## DATA
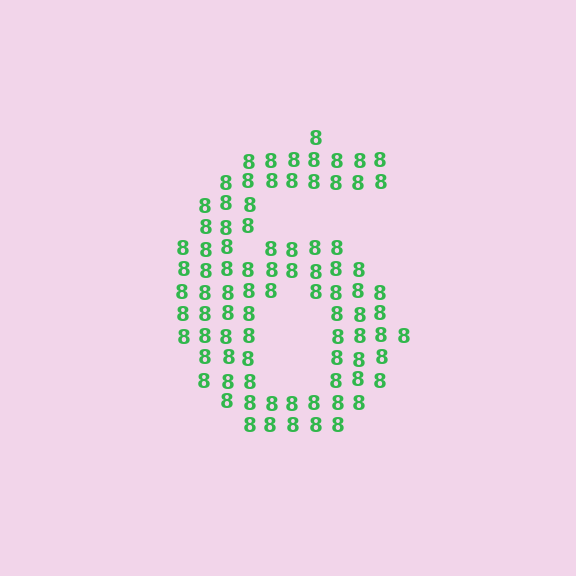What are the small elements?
The small elements are digit 8's.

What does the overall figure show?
The overall figure shows the digit 6.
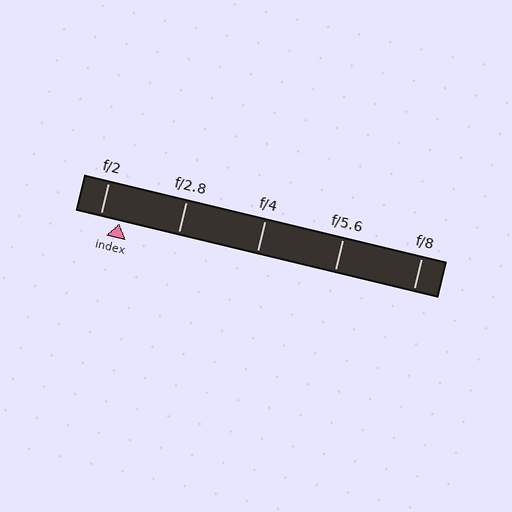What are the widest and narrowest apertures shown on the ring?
The widest aperture shown is f/2 and the narrowest is f/8.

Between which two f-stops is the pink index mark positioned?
The index mark is between f/2 and f/2.8.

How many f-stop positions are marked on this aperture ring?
There are 5 f-stop positions marked.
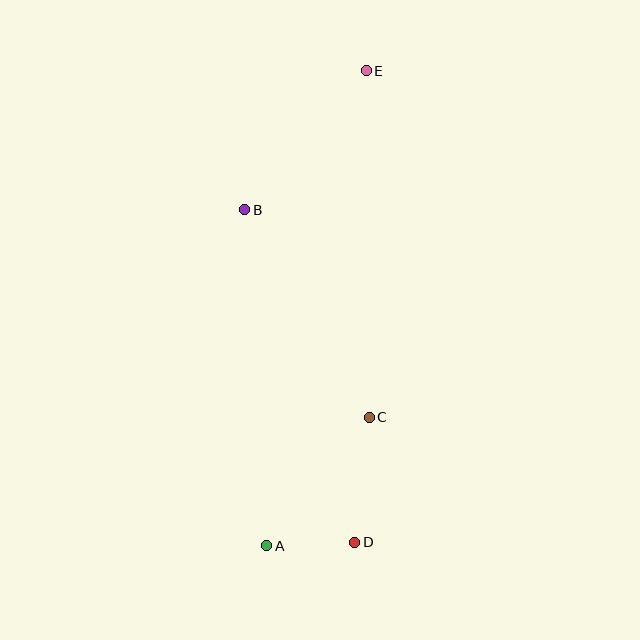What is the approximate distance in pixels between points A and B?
The distance between A and B is approximately 337 pixels.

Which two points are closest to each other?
Points A and D are closest to each other.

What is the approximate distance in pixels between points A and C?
The distance between A and C is approximately 165 pixels.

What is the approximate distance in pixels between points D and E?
The distance between D and E is approximately 472 pixels.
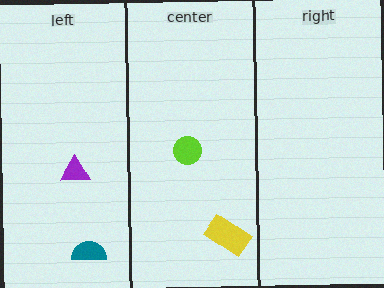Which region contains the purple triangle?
The left region.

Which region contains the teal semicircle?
The left region.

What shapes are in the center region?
The yellow rectangle, the lime circle.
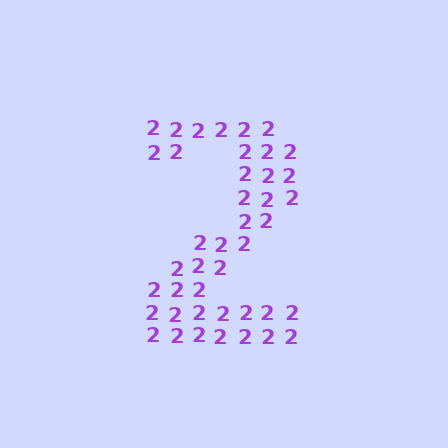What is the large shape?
The large shape is the digit 2.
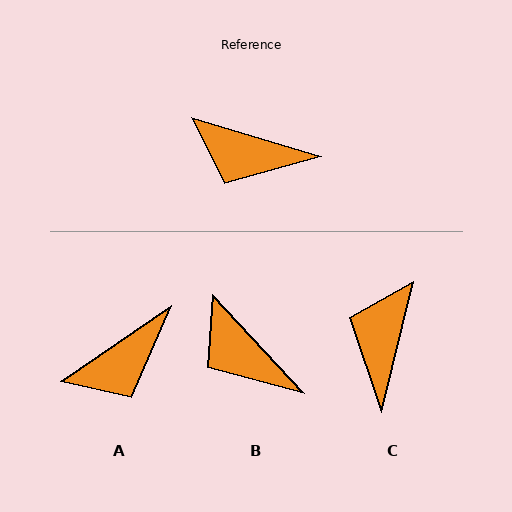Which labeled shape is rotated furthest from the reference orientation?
C, about 87 degrees away.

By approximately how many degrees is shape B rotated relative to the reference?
Approximately 30 degrees clockwise.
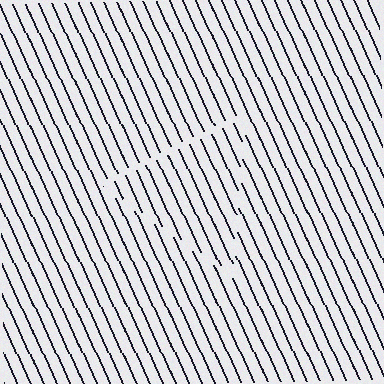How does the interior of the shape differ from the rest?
The interior of the shape contains the same grating, shifted by half a period — the contour is defined by the phase discontinuity where line-ends from the inner and outer gratings abut.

## GIVEN EXERCISE
Every line from the one containing "What is the approximate distance in pixels between points D" through the end of the listing is to be copied exactly; the pictures are not.

## RESULT
What is the approximate distance in pixels between points D and E?
The distance between D and E is approximately 472 pixels.
Which region contains the purple triangle?
The left region.

Which region contains the teal semicircle?
The left region.

What shapes are in the center region?
The yellow rectangle, the lime circle.
What is the large shape?
The large shape is the digit 2.
Which labeled shape is rotated furthest from the reference orientation?
C, about 87 degrees away.

By approximately how many degrees is shape B rotated relative to the reference?
Approximately 30 degrees clockwise.
How does the interior of the shape differ from the rest?
The interior of the shape contains the same grating, shifted by half a period — the contour is defined by the phase discontinuity where line-ends from the inner and outer gratings abut.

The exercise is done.